_WHAT YOU NEED TO DO:_
Rewrite the records below, putting "give the position" wherever "report the location" occurs and leaving every other part unchanged.

(Records from a collection)
▽

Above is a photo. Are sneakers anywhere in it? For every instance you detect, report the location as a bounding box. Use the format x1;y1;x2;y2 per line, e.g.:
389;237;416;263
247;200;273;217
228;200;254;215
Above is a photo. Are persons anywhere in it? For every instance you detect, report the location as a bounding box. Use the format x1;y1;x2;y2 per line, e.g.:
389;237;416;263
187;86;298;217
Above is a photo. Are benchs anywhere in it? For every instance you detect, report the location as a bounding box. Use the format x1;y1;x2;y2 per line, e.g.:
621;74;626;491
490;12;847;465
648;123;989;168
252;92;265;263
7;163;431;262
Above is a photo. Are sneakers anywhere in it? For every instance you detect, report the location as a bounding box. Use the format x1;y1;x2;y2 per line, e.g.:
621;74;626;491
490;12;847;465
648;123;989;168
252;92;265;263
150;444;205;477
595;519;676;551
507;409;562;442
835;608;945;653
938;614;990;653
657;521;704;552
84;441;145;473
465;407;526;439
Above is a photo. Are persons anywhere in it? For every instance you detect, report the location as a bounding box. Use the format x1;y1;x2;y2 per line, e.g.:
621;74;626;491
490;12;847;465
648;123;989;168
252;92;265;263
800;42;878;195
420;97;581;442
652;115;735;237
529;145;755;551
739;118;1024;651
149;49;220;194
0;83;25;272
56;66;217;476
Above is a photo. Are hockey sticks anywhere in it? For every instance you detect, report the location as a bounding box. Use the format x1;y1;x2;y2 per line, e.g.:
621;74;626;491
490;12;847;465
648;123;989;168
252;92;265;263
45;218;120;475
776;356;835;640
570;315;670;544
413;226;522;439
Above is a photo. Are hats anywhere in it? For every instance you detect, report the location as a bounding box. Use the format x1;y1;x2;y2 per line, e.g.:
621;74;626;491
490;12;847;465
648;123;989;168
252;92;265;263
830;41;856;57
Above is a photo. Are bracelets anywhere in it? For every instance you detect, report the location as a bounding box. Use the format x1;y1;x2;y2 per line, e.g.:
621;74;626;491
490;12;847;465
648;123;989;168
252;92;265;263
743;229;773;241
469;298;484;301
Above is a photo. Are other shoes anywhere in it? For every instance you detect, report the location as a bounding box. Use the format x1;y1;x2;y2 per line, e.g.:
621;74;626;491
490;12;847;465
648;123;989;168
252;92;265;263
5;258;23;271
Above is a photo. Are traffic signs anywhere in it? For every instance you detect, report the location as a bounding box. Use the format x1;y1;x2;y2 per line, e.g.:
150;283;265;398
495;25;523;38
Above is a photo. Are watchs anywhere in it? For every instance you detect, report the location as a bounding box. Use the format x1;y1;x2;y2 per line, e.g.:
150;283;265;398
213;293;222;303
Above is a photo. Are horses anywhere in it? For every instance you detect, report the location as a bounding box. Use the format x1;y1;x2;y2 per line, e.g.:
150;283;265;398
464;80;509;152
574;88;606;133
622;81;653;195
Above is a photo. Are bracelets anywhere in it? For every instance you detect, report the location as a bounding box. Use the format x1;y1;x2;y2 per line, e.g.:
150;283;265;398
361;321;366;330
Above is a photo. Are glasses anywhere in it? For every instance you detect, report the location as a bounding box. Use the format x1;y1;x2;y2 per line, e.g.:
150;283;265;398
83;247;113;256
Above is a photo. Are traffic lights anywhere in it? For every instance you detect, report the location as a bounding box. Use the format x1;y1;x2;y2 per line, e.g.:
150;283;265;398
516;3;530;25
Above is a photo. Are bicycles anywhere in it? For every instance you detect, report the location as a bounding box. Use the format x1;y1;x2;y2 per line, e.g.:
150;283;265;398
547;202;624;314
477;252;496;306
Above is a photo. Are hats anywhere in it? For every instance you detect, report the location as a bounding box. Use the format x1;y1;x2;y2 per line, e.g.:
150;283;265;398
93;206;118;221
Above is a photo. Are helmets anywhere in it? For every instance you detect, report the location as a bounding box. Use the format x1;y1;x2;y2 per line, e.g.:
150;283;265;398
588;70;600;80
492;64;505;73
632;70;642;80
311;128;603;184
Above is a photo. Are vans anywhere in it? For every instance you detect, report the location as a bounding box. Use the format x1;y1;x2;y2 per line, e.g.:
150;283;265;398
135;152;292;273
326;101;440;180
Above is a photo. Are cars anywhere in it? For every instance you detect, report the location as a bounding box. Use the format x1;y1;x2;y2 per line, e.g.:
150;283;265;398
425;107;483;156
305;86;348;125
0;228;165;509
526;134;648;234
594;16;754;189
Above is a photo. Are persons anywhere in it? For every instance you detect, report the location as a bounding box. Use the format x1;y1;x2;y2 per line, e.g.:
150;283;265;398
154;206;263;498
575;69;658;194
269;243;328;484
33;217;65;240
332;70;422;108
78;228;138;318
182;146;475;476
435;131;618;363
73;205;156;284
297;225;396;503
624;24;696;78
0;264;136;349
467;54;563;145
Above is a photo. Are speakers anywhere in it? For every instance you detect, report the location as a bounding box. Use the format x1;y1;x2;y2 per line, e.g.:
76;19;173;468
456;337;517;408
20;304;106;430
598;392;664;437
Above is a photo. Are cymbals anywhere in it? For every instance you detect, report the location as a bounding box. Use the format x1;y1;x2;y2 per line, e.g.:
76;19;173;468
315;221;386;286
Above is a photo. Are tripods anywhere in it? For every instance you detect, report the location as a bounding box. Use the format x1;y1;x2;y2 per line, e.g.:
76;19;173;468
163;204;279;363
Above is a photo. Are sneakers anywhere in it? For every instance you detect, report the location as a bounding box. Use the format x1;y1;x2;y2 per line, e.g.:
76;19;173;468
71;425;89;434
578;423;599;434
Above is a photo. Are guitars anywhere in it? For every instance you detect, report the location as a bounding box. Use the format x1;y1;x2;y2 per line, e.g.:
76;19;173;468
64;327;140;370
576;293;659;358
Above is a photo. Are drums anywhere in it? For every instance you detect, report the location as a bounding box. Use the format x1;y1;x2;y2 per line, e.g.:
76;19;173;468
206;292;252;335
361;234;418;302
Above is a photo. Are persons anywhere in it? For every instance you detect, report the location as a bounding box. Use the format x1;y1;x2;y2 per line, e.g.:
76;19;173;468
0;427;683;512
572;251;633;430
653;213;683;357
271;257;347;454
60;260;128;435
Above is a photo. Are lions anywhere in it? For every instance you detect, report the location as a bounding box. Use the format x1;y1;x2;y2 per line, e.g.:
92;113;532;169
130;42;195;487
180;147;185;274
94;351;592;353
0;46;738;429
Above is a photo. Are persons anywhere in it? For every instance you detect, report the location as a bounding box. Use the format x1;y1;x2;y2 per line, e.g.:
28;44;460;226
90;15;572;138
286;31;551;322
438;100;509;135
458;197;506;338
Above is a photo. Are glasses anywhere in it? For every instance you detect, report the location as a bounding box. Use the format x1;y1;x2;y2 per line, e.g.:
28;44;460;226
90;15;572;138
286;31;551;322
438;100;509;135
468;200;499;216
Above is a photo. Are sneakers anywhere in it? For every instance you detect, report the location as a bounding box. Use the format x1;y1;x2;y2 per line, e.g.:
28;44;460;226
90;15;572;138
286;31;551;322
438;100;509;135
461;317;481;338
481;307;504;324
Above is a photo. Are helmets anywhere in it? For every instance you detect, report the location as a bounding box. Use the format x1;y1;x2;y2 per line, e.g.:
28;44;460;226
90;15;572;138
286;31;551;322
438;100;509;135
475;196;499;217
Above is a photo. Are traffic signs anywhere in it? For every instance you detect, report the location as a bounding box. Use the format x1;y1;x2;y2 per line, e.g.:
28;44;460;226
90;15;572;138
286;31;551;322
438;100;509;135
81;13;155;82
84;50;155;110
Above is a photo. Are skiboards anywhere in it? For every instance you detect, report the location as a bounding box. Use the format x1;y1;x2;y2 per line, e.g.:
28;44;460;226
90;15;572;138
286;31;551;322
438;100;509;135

△

_FULL RESPONSE:_
Above is a photo. Are sneakers anywhere in it? For every instance you detect, give the position as a bounding box. Use the format x1;y1;x2;y2 per line, e.g.:
389;237;416;263
247;200;273;217
228;200;254;215
Above is a photo. Are persons anywhere in it? For every instance you detect, give the position as a bounding box. Use the format x1;y1;x2;y2 per line, e.g.:
389;237;416;263
187;86;298;217
Above is a photo. Are benchs anywhere in it? For every instance you detect, give the position as a bounding box. Use the format x1;y1;x2;y2 per line, e.g.:
621;74;626;491
490;12;847;465
648;123;989;168
252;92;265;263
7;163;431;262
Above is a photo. Are sneakers anywhere in it? For every instance you detect, give the position as a bounding box. Use the format x1;y1;x2;y2 per line, e.g.:
621;74;626;491
490;12;847;465
648;123;989;168
252;92;265;263
150;444;205;477
595;519;676;551
507;409;562;442
835;608;945;653
938;614;990;653
657;521;704;552
84;441;145;473
465;407;526;439
Above is a photo. Are persons anywhere in it? For every instance you detect, give the position as a bounding box. Use the format x1;y1;x2;y2 per line, e.g.:
621;74;626;491
490;12;847;465
648;123;989;168
252;92;265;263
800;42;878;195
420;97;581;442
652;115;735;237
529;145;755;551
739;118;1024;651
149;49;220;194
0;83;25;272
56;66;217;476
Above is a photo. Are hockey sticks anywhere in it? For every instance you detect, give the position as a bounding box. Use the format x1;y1;x2;y2 per line, e.g.:
621;74;626;491
490;12;847;465
648;123;989;168
252;92;265;263
45;218;120;475
776;356;835;640
570;315;670;544
413;226;522;439
Above is a photo. Are hats anywhere in it? For every instance you detect, give the position as a bounding box. Use the format x1;y1;x2;y2 per line, e.g.:
621;74;626;491
490;12;847;465
648;123;989;168
252;92;265;263
830;41;856;57
Above is a photo. Are bracelets anywhere in it? For every instance you detect, give the position as a bounding box. Use the format x1;y1;x2;y2 per line, e.g.:
621;74;626;491
490;12;847;465
648;123;989;168
252;92;265;263
743;229;773;241
469;298;484;301
Above is a photo. Are other shoes anywhere in it? For every instance you detect, give the position as a bounding box. Use the format x1;y1;x2;y2 per line, e.g.:
621;74;626;491
490;12;847;465
648;123;989;168
252;92;265;263
5;258;23;271
Above is a photo. Are traffic signs anywhere in it? For every instance you detect, give the position as a bounding box. Use the format x1;y1;x2;y2 per line, e.g.:
150;283;265;398
495;25;523;38
Above is a photo. Are watchs anywhere in it? For every instance you detect, give the position as a bounding box. Use the format x1;y1;x2;y2 per line, e.g.:
150;283;265;398
213;293;222;303
Above is a photo. Are horses anywhere in it? For every instance you detect, give the position as a bounding box. Use the format x1;y1;x2;y2 per line, e.g.:
150;283;265;398
464;80;509;152
574;88;606;133
622;81;653;195
Above is a photo. Are bracelets anywhere in it? For every instance you detect, give the position as a bounding box. Use the format x1;y1;x2;y2 per line, e.g.:
150;283;265;398
361;321;366;330
Above is a photo. Are glasses anywhere in it? For every instance you detect, give the position as a bounding box. Use the format x1;y1;x2;y2 per line, e.g.:
150;283;265;398
83;247;113;256
Above is a photo. Are traffic lights anywhere in it? For every instance you detect, give the position as a bounding box. Use the format x1;y1;x2;y2 per line, e.g.:
150;283;265;398
516;3;530;25
Above is a photo. Are bicycles anywhere in it? For every instance you detect, give the position as a bounding box. Use the format x1;y1;x2;y2 per line, e.g.:
150;283;265;398
547;202;624;314
477;252;496;306
Above is a photo. Are hats anywhere in it? For every instance you detect, give the position as a bounding box. Use the format x1;y1;x2;y2 per line, e.g.:
150;283;265;398
93;206;118;221
Above is a photo. Are helmets anywhere in it? For every instance you detect, give the position as a bounding box. Use the format x1;y1;x2;y2 per line, e.g.:
150;283;265;398
588;70;600;80
492;64;505;73
632;70;642;80
311;128;603;184
Above is a photo. Are vans anywhere in it? For every instance you detect, give the position as a bounding box. Use the format x1;y1;x2;y2 per line, e.g.:
150;283;265;398
135;152;292;273
326;101;440;180
Above is a photo. Are cars anywhere in it? For every instance you detect, give the position as a bounding box. Use the format x1;y1;x2;y2 per line, e.g.:
150;283;265;398
425;107;483;156
305;86;348;125
0;228;165;509
526;134;648;234
594;16;754;189
Above is a photo. Are persons anywhere in it? For every instance you detect, give the position as a bounding box. Use the format x1;y1;x2;y2 per line, e.g.:
150;283;265;398
154;206;263;498
575;69;658;194
269;243;328;484
33;217;65;240
332;70;422;108
78;228;138;318
182;146;475;476
435;131;618;363
73;205;156;284
297;225;396;503
624;24;696;78
0;264;136;349
467;54;563;145
Above is a photo. Are speakers anywhere in it? For every instance you detect, give the position as a bounding box. Use the format x1;y1;x2;y2 per line, e.g.:
76;19;173;468
456;337;517;408
20;304;106;430
598;392;664;437
Above is a photo. Are cymbals anywhere in it? For every instance you detect, give the position as a bounding box. Use the format x1;y1;x2;y2 per line, e.g.:
76;19;173;468
315;221;386;286
Above is a photo. Are tripods anywhere in it? For every instance you detect, give the position as a bounding box. Use the format x1;y1;x2;y2 per line, e.g.:
76;19;173;468
163;204;279;363
Above is a photo. Are sneakers anywhere in it? For every instance you detect, give the position as a bounding box. Use the format x1;y1;x2;y2 per line, e.g.:
76;19;173;468
71;425;89;434
578;423;599;434
Above is a photo. Are guitars anywhere in it? For every instance you detect, give the position as a bounding box. Use the format x1;y1;x2;y2 per line, e.g.:
76;19;173;468
64;327;140;370
576;293;659;358
Above is a photo. Are drums anywhere in it? For every instance you detect, give the position as a bounding box. Use the format x1;y1;x2;y2 per line, e.g.:
76;19;173;468
206;292;252;335
361;234;418;302
Above is a photo. Are persons anywhere in it? For every instance you detect, give the position as a bounding box. Use the format x1;y1;x2;y2 per line, e.g.:
76;19;173;468
0;427;683;512
572;251;633;430
653;213;683;357
271;257;347;454
60;260;128;435
Above is a photo. Are lions anywhere in it? For every instance you detect, give the position as a bounding box. Use the format x1;y1;x2;y2 per line, e.g.:
92;113;532;169
130;42;195;487
180;147;185;274
94;351;592;353
0;46;738;429
Above is a photo. Are persons anywhere in it? For every instance you detect, give the position as a bounding box. Use the format x1;y1;x2;y2 per line, e.g.:
28;44;460;226
90;15;572;138
286;31;551;322
438;100;509;135
458;197;506;338
Above is a photo. Are glasses anywhere in it? For every instance you detect, give the position as a bounding box. Use the format x1;y1;x2;y2 per line, e.g.:
28;44;460;226
90;15;572;138
286;31;551;322
438;100;509;135
468;200;499;216
Above is a photo. Are sneakers anywhere in it? For every instance you detect, give the position as a bounding box. Use the format x1;y1;x2;y2 per line, e.g.:
28;44;460;226
90;15;572;138
286;31;551;322
438;100;509;135
461;317;481;338
481;307;504;324
Above is a photo. Are helmets anywhere in it? For every instance you detect, give the position as a bounding box. Use the format x1;y1;x2;y2 per line, e.g.:
28;44;460;226
90;15;572;138
286;31;551;322
438;100;509;135
475;196;499;217
Above is a photo. Are traffic signs anywhere in it? For every instance you detect, give the position as a bounding box. Use the format x1;y1;x2;y2 per line, e.g.:
28;44;460;226
90;15;572;138
286;31;551;322
438;100;509;135
81;13;155;82
84;50;155;110
Above is a photo. Are skiboards anywhere in it? For every instance you detect, give the position as a bounding box. Use the format x1;y1;x2;y2 per line, e.g.:
28;44;460;226
90;15;572;138
286;31;551;322
438;100;509;135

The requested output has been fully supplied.